## WRITTEN REQUEST
Omit every picture and output the rest of the records exactly as they are.

## DATA ENTRIES
──────
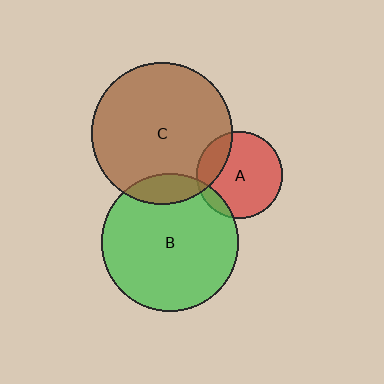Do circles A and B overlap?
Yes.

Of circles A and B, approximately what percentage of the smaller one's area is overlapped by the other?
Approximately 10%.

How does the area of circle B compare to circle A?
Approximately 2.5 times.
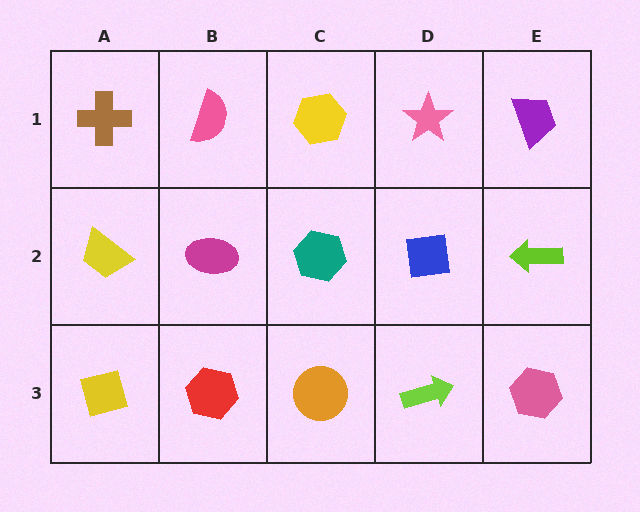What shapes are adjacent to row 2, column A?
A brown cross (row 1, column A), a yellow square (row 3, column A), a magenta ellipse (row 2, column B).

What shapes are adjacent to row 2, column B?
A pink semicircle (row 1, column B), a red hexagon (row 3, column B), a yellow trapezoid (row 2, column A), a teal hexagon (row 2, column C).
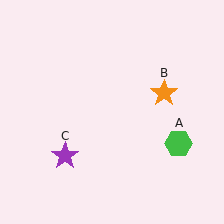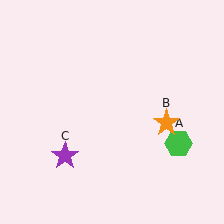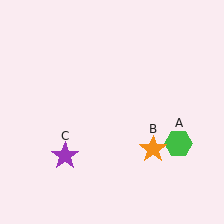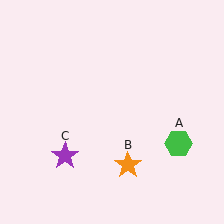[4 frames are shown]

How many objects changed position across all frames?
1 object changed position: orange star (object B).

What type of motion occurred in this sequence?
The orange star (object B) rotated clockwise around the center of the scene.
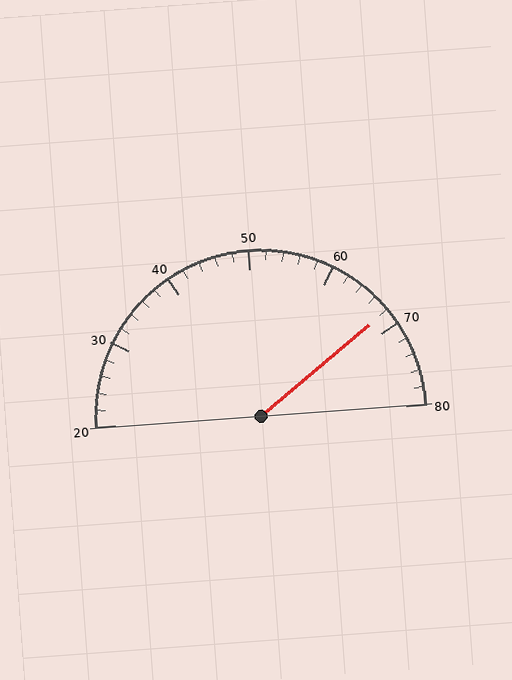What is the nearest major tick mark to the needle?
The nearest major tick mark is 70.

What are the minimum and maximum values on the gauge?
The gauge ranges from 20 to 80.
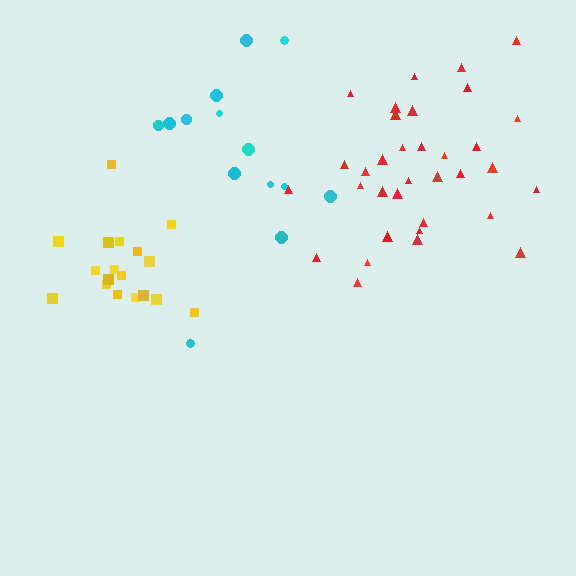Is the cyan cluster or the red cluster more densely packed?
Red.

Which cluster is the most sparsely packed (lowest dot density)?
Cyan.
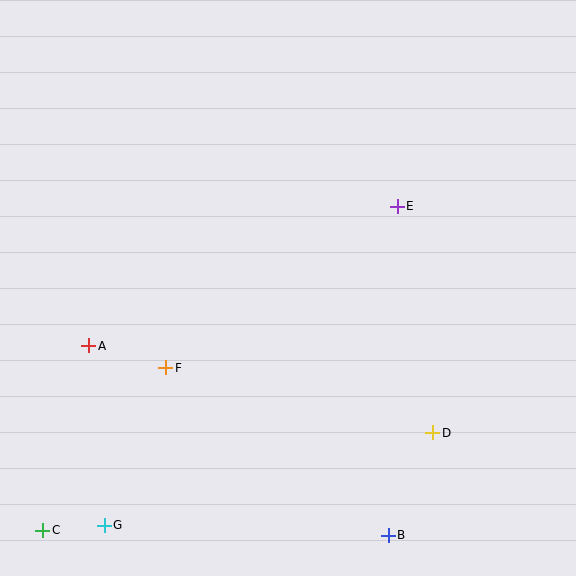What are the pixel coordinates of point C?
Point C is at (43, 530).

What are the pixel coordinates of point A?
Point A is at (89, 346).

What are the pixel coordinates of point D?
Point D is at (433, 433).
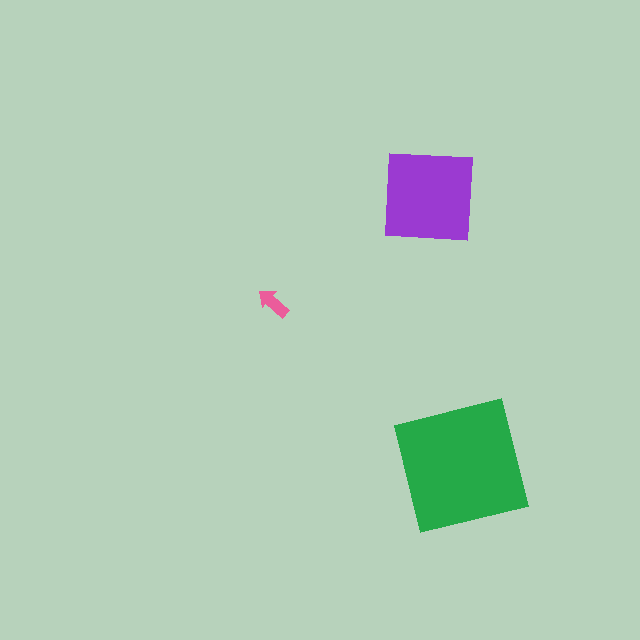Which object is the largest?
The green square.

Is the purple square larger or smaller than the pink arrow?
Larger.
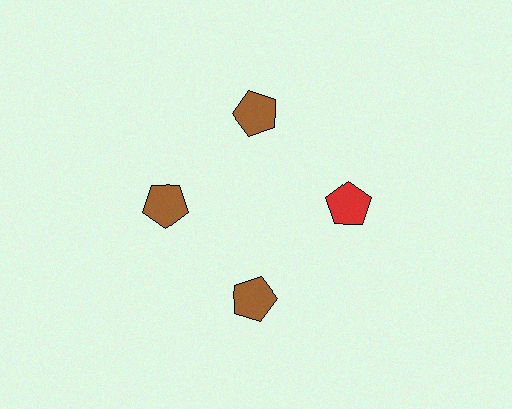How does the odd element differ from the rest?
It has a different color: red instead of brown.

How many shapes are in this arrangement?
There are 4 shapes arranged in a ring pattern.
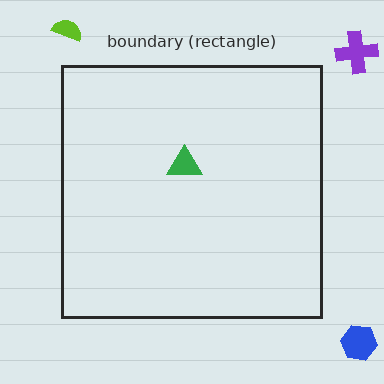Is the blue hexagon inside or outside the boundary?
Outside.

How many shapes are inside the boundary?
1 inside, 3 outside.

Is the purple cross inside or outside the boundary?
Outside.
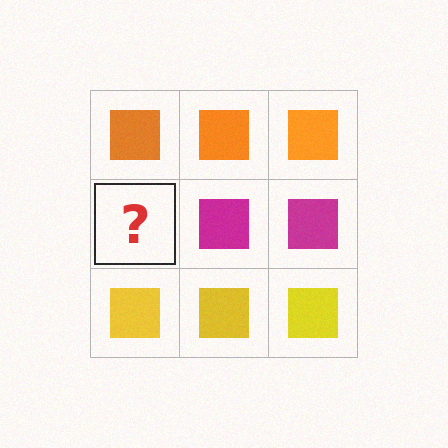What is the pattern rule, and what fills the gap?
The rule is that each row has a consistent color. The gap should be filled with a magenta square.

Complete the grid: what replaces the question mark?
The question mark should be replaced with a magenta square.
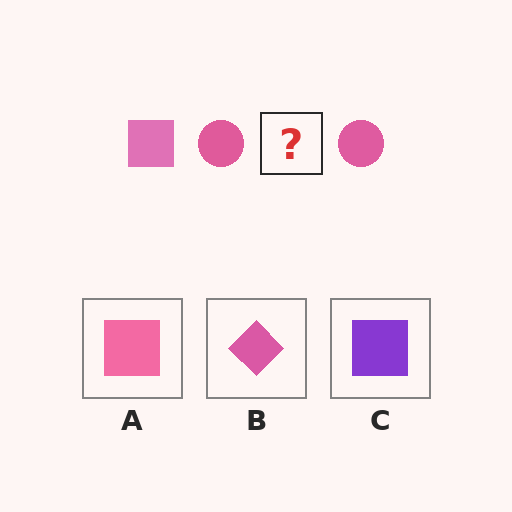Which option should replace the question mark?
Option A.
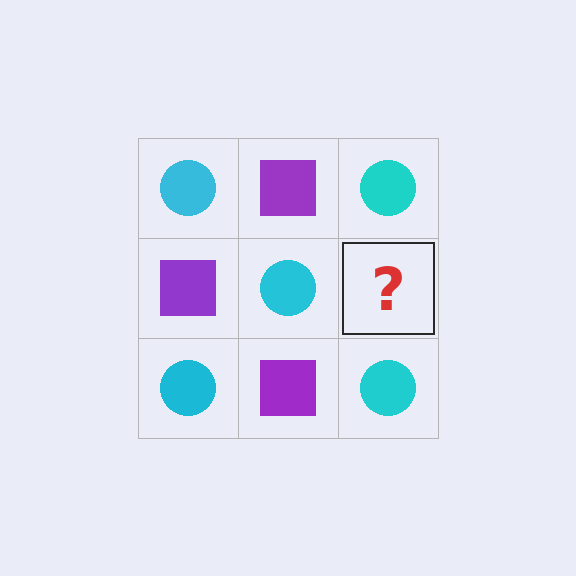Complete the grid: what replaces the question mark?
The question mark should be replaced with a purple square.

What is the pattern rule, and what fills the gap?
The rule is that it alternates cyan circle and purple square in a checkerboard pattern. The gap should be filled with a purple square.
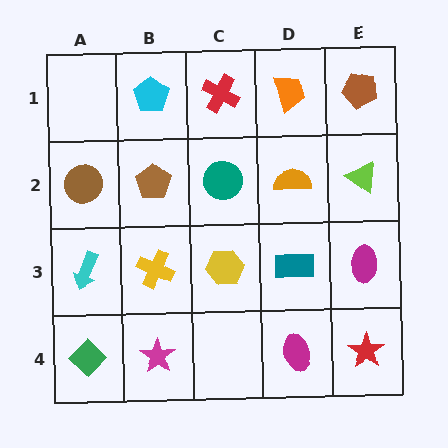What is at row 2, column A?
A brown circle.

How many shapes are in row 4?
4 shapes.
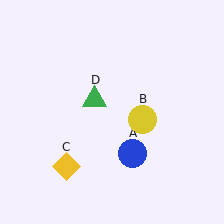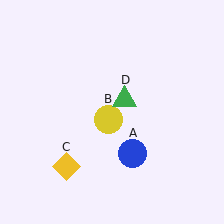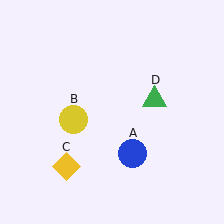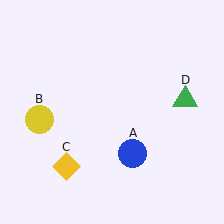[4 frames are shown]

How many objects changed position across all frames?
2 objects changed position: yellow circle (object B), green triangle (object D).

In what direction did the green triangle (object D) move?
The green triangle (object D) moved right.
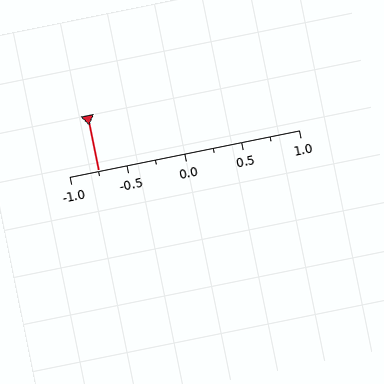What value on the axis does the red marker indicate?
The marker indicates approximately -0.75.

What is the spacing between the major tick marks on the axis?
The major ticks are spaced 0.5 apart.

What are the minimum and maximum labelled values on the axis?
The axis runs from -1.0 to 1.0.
──────
## ANSWER TO THIS TASK
Do circles A and B overlap?
Yes.

Of circles A and B, approximately what percentage of the smaller one's area is overlapped by the other?
Approximately 10%.

How does the area of circle B compare to circle A?
Approximately 2.5 times.
What shapes are adjacent to row 2, column A?
A brown cross (row 1, column A), a yellow square (row 3, column A), a magenta ellipse (row 2, column B).

What shapes are adjacent to row 2, column B?
A pink semicircle (row 1, column B), a red hexagon (row 3, column B), a yellow trapezoid (row 2, column A), a teal hexagon (row 2, column C).
[4 frames are shown]

How many objects changed position across all frames?
1 object changed position: orange star (object B).

What type of motion occurred in this sequence?
The orange star (object B) rotated clockwise around the center of the scene.
What is the nearest major tick mark to the needle?
The nearest major tick mark is 70.

What are the minimum and maximum values on the gauge?
The gauge ranges from 20 to 80.
Is the cyan cluster or the red cluster more densely packed?
Red.

Which cluster is the most sparsely packed (lowest dot density)?
Cyan.
What are the pixel coordinates of point C?
Point C is at (43, 530).

What are the pixel coordinates of point A?
Point A is at (89, 346).

What are the pixel coordinates of point D?
Point D is at (433, 433).
Which object is the largest?
The green square.

Is the purple square larger or smaller than the pink arrow?
Larger.
How does the odd element differ from the rest?
It has a different color: red instead of brown.

How many shapes are in this arrangement?
There are 4 shapes arranged in a ring pattern.
Is the blue hexagon inside or outside the boundary?
Outside.

How many shapes are inside the boundary?
1 inside, 3 outside.

Is the purple cross inside or outside the boundary?
Outside.
What is the pattern rule, and what fills the gap?
The rule is that each row has a consistent color. The gap should be filled with a magenta square.

Complete the grid: what replaces the question mark?
The question mark should be replaced with a magenta square.
Which option should replace the question mark?
Option A.
Complete the grid: what replaces the question mark?
The question mark should be replaced with a purple square.

What is the pattern rule, and what fills the gap?
The rule is that it alternates cyan circle and purple square in a checkerboard pattern. The gap should be filled with a purple square.
What is at row 2, column A?
A brown circle.

How many shapes are in row 4?
4 shapes.
[4 frames are shown]

How many objects changed position across all frames?
2 objects changed position: yellow circle (object B), green triangle (object D).

In what direction did the green triangle (object D) move?
The green triangle (object D) moved right.
What value on the axis does the red marker indicate?
The marker indicates approximately -0.75.

What is the spacing between the major tick marks on the axis?
The major ticks are spaced 0.5 apart.

What are the minimum and maximum labelled values on the axis?
The axis runs from -1.0 to 1.0.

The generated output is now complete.